What the exercise asks:
Quote the listing below in full and exactly as written, but omit every picture.

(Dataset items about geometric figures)
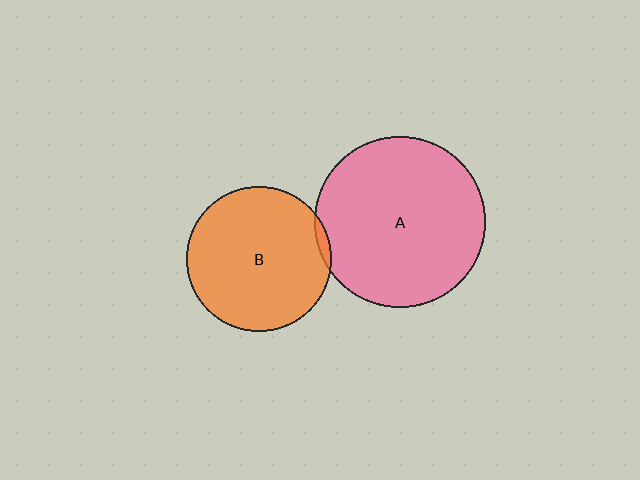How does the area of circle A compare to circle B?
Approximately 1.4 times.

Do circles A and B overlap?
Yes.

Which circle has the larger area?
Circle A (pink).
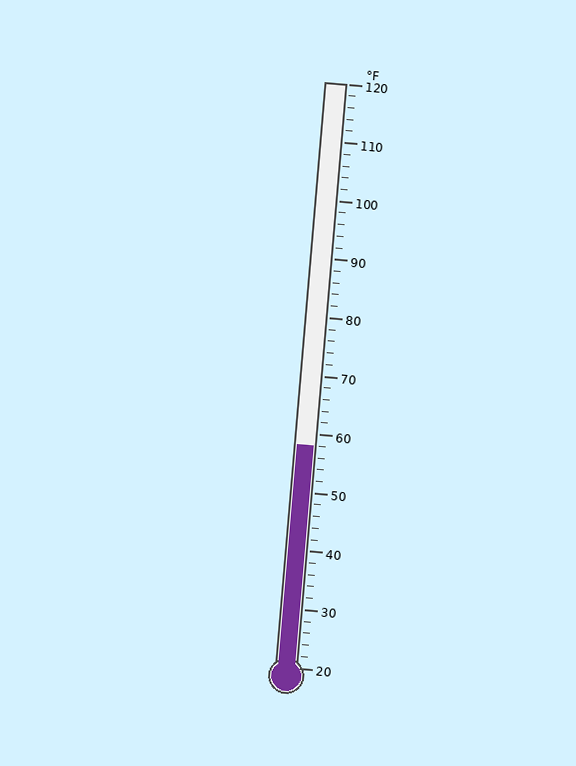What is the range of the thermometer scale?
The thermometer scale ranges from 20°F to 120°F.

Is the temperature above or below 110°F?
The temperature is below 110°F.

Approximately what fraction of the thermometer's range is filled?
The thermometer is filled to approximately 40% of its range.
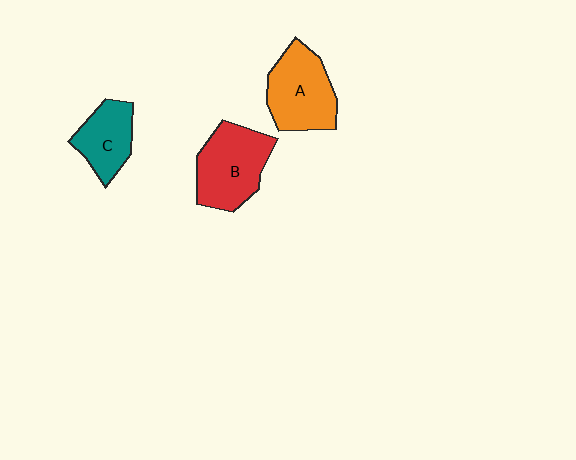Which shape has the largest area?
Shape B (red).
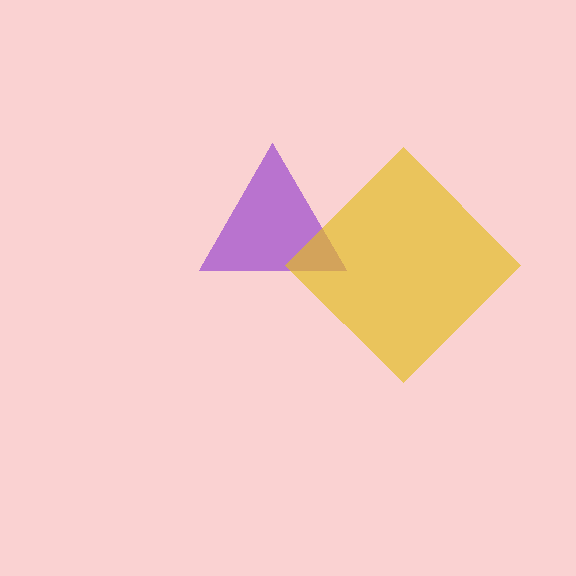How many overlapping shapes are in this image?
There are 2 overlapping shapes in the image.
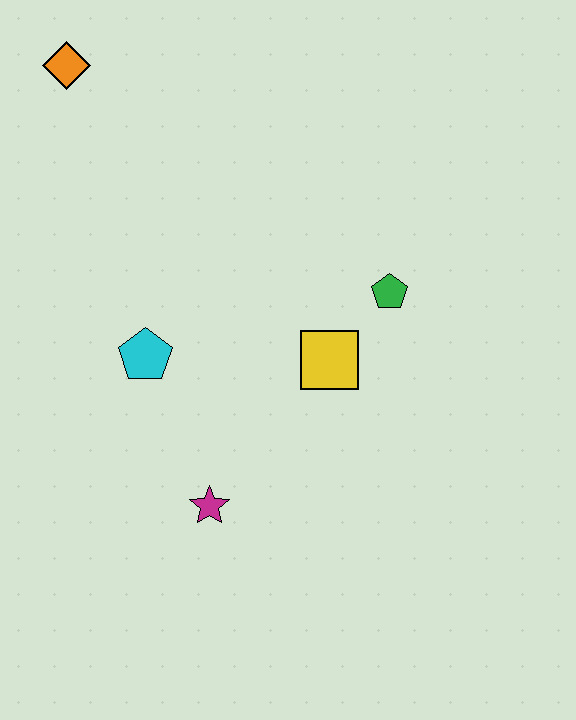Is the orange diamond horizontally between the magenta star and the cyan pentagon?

Response to the exercise:
How does the area of circle A compare to circle B?
Approximately 1.4 times.

Do circles A and B overlap?
Yes.

Which circle has the larger area?
Circle A (pink).
What is the range of the thermometer scale?
The thermometer scale ranges from 20°F to 120°F.

Is the temperature above or below 110°F?
The temperature is below 110°F.

Approximately what fraction of the thermometer's range is filled?
The thermometer is filled to approximately 40% of its range.
Which shape has the largest area?
Shape B (red).
How many overlapping shapes are in this image?
There are 2 overlapping shapes in the image.
Is the orange diamond horizontally between the magenta star and the cyan pentagon?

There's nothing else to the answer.